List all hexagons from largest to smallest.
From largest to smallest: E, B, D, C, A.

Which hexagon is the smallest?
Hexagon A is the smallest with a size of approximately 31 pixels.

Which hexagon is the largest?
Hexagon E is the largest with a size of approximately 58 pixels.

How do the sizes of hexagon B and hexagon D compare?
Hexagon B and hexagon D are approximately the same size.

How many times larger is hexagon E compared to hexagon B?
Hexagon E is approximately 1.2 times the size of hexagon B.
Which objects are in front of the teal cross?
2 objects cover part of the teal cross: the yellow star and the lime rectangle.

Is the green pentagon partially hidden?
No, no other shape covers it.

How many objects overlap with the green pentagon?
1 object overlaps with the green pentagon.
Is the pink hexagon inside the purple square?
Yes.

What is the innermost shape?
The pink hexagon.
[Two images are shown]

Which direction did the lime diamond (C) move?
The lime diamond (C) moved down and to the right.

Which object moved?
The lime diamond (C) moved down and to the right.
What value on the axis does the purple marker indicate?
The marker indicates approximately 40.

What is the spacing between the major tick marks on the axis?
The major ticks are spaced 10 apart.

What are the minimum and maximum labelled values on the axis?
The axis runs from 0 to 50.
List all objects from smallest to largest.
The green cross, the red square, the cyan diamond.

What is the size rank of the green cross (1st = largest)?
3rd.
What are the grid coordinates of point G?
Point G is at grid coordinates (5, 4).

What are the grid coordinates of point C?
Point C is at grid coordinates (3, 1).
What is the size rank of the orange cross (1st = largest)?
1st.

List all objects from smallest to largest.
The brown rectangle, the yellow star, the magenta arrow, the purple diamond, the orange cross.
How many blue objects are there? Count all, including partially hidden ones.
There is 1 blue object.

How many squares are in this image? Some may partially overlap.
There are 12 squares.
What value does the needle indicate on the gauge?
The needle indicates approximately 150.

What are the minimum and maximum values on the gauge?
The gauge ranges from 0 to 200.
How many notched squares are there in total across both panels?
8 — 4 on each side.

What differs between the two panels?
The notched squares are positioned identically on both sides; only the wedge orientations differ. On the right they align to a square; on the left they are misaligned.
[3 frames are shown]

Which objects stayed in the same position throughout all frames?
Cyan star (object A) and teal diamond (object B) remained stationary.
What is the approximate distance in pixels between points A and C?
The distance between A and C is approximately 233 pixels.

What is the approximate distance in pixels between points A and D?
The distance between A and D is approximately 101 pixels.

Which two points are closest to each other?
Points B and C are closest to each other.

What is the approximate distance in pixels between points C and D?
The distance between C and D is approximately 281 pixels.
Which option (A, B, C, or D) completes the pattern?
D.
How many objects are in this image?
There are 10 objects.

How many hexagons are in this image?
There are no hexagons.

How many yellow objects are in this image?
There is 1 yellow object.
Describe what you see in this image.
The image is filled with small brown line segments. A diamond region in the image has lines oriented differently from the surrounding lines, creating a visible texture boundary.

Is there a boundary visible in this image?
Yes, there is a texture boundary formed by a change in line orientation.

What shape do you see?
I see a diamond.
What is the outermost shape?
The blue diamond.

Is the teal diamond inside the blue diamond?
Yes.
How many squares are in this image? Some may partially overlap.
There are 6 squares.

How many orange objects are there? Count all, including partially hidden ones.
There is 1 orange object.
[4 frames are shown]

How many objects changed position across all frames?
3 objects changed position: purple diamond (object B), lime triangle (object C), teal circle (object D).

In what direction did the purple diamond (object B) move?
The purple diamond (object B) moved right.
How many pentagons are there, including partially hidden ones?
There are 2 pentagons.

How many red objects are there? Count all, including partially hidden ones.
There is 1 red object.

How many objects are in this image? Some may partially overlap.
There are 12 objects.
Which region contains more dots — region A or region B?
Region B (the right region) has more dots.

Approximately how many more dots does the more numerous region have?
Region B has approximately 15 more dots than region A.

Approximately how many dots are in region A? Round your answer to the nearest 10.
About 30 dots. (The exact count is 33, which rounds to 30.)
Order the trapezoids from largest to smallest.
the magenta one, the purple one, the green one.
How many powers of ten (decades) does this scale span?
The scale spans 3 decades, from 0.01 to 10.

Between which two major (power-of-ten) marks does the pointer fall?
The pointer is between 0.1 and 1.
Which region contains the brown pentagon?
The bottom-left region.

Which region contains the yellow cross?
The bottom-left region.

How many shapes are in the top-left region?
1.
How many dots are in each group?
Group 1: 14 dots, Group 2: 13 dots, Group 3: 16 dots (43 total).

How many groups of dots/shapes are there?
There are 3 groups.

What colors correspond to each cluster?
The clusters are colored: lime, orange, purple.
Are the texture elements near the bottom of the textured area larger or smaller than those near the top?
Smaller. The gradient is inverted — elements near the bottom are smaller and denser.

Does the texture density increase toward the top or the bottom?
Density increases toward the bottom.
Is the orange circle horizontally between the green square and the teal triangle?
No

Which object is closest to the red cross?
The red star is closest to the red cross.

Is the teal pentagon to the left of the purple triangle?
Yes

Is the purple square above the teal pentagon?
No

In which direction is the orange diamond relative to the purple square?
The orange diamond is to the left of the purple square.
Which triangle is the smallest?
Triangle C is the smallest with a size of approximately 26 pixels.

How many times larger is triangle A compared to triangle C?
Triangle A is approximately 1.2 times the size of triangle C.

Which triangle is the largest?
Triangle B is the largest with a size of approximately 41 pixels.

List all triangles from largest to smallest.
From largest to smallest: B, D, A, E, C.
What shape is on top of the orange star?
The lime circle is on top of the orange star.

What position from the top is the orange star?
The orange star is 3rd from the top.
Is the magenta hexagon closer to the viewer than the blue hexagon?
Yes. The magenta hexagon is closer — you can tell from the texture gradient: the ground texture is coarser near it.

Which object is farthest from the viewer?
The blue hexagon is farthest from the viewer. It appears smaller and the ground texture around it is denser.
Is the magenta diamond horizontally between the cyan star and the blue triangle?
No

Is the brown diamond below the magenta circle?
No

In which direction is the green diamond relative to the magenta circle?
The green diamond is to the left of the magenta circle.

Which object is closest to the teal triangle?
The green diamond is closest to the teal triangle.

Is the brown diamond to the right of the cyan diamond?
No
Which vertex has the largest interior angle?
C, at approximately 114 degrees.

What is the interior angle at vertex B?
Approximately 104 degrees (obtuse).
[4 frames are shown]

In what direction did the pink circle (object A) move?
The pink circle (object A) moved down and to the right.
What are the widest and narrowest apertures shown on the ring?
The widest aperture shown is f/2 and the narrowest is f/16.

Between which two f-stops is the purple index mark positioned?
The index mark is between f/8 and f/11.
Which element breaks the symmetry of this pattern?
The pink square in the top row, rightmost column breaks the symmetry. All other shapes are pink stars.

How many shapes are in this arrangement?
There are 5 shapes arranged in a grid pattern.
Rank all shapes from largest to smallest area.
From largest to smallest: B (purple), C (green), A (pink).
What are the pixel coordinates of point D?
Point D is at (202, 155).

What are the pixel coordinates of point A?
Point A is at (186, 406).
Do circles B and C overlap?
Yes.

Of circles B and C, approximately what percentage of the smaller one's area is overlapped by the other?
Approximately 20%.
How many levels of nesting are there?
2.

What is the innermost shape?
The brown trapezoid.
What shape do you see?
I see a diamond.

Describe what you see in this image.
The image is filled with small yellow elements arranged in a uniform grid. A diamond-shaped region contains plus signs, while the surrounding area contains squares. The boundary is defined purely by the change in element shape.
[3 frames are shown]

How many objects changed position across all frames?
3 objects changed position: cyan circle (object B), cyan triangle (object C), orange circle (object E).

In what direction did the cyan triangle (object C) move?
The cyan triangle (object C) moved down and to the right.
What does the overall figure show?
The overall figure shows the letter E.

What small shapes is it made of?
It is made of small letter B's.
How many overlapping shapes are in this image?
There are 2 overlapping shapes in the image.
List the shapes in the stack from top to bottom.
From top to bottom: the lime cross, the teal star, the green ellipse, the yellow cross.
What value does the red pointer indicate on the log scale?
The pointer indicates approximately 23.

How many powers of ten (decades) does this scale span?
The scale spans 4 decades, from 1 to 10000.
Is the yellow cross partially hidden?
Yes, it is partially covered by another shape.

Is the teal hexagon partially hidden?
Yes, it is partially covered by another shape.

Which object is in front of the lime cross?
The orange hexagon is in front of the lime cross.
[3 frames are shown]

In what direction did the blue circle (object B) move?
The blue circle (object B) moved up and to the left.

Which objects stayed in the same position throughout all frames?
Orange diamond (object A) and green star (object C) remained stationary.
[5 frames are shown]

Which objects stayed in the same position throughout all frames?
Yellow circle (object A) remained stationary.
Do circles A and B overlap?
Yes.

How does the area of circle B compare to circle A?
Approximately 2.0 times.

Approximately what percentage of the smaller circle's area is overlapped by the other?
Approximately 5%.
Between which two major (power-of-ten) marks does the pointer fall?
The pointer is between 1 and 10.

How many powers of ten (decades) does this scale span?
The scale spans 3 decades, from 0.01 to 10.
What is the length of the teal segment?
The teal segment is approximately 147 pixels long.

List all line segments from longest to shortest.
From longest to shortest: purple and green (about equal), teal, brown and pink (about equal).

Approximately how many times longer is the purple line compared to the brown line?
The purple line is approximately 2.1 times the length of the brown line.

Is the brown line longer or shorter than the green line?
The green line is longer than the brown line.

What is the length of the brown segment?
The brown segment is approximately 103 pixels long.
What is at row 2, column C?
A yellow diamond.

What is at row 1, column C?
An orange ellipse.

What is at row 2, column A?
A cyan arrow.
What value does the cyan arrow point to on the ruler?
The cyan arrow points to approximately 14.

· · · · ·

■ Objective ■
Return the lines beginning at the one that contains "What is at row 1, column C?" and continuing through the last line of the data, exactly as they stand and without any others.

■ Exercise response ■
What is at row 1, column C?
An orange ellipse.

What is at row 2, column A?
A cyan arrow.
What value does the cyan arrow point to on the ruler?
The cyan arrow points to approximately 14.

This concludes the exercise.